Written instruction
Give back, unchanged, each line from the one containing "Locate all toilet" through the last line of the entries below.

Task input
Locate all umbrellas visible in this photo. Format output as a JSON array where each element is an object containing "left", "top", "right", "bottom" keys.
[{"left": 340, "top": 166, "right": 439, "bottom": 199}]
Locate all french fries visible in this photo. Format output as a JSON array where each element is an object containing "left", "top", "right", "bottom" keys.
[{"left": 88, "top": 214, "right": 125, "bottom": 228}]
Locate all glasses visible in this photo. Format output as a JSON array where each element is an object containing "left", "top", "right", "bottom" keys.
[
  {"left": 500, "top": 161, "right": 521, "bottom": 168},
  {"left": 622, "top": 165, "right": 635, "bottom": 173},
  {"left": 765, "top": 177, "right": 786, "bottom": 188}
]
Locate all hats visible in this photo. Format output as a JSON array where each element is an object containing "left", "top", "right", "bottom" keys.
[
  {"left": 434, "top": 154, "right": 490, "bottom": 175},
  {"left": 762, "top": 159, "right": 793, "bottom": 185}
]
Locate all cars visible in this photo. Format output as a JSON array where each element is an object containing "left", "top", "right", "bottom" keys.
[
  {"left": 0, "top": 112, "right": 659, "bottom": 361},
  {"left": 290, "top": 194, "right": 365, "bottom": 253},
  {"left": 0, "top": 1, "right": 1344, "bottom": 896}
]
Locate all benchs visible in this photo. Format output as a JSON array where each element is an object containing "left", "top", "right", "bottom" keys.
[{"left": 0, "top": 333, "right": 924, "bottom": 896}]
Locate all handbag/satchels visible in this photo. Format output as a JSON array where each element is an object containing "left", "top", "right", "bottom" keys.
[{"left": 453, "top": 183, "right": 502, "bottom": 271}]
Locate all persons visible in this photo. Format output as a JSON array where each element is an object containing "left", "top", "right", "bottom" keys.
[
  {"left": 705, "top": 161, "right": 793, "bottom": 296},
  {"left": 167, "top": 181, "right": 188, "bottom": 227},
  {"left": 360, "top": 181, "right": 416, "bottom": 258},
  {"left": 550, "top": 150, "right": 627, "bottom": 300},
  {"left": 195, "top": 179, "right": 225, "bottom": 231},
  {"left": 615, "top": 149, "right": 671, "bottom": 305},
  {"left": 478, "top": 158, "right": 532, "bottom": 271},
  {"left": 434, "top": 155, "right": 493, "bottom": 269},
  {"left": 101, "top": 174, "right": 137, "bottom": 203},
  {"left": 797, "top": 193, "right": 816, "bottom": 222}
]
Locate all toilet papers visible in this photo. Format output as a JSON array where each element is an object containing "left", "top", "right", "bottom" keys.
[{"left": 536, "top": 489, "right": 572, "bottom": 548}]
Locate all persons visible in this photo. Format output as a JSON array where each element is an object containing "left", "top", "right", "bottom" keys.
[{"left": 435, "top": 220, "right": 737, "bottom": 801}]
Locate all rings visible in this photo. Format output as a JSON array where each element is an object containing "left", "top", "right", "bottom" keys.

Task answer
Locate all toilet papers visible in this photo. Format output as a JSON array where each element is an object containing "left", "top", "right", "bottom" keys.
[{"left": 536, "top": 489, "right": 572, "bottom": 548}]
Locate all persons visible in this photo. Format output as a JSON array where each element is an object containing "left", "top", "right", "bottom" keys.
[{"left": 435, "top": 220, "right": 737, "bottom": 801}]
Locate all rings visible in this photo. Format output as a JSON array where each element is an object containing "left", "top", "right", "bottom" keys.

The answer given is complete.